» **DIRECTIONS**
Write out exactly the lines from the one with "What does the overall figure show?" through the last line. Pictures stay out.

» **RECORDS PROVIDED**
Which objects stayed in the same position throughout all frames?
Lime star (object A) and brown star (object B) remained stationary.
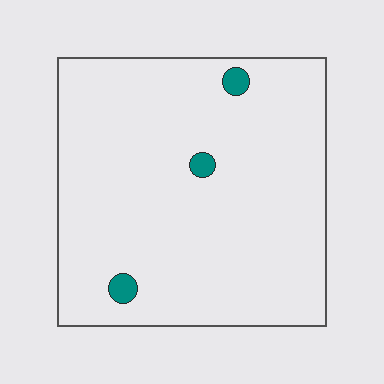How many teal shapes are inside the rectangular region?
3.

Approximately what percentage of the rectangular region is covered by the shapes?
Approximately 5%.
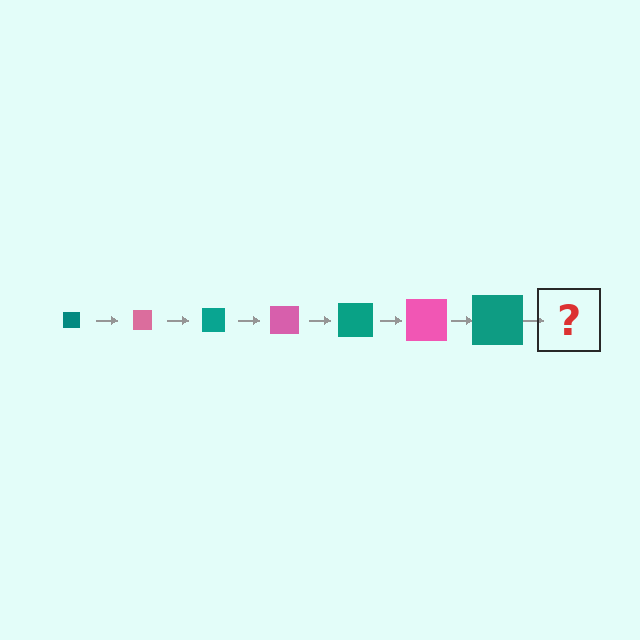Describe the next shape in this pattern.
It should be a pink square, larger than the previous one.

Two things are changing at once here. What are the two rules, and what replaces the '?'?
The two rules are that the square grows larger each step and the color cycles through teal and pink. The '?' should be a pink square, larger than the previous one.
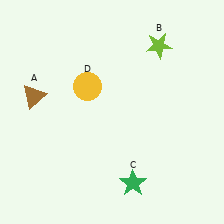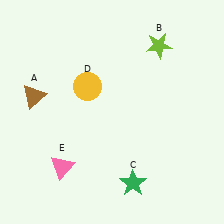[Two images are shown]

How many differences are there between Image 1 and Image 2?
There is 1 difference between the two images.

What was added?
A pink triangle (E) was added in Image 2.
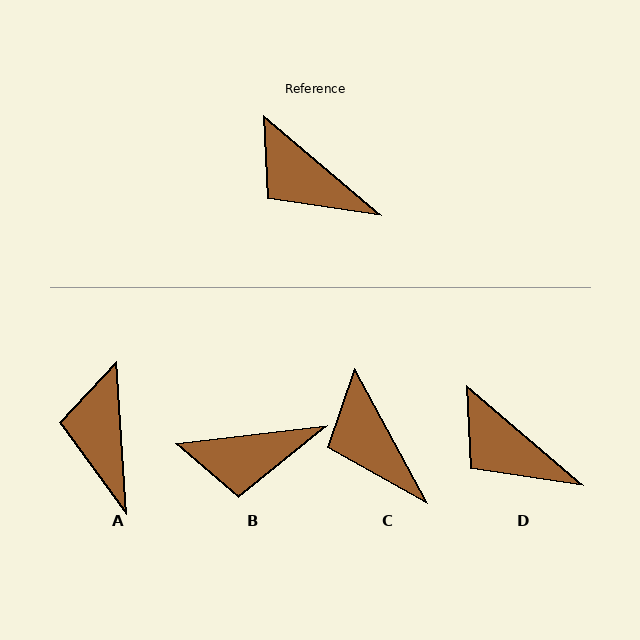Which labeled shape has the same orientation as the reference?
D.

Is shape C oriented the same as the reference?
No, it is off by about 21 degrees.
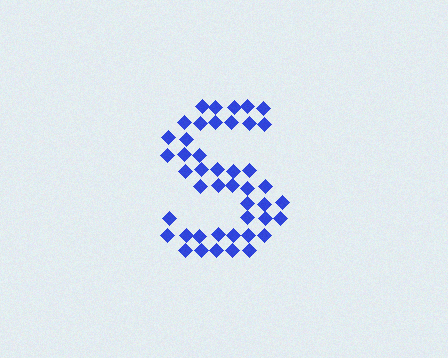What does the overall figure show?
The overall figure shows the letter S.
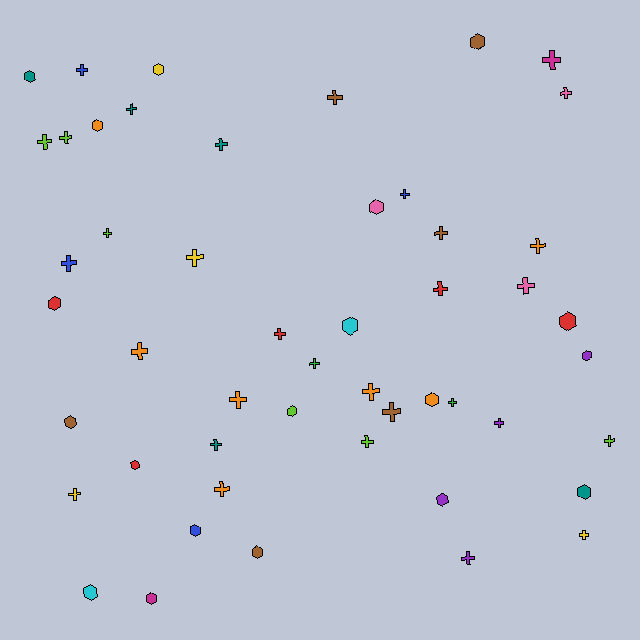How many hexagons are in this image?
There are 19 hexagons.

» **RESPONSE FOR THIS EXERCISE**
What does the overall figure show?
The overall figure shows the letter S.
How many hexagons are in this image?
There are 19 hexagons.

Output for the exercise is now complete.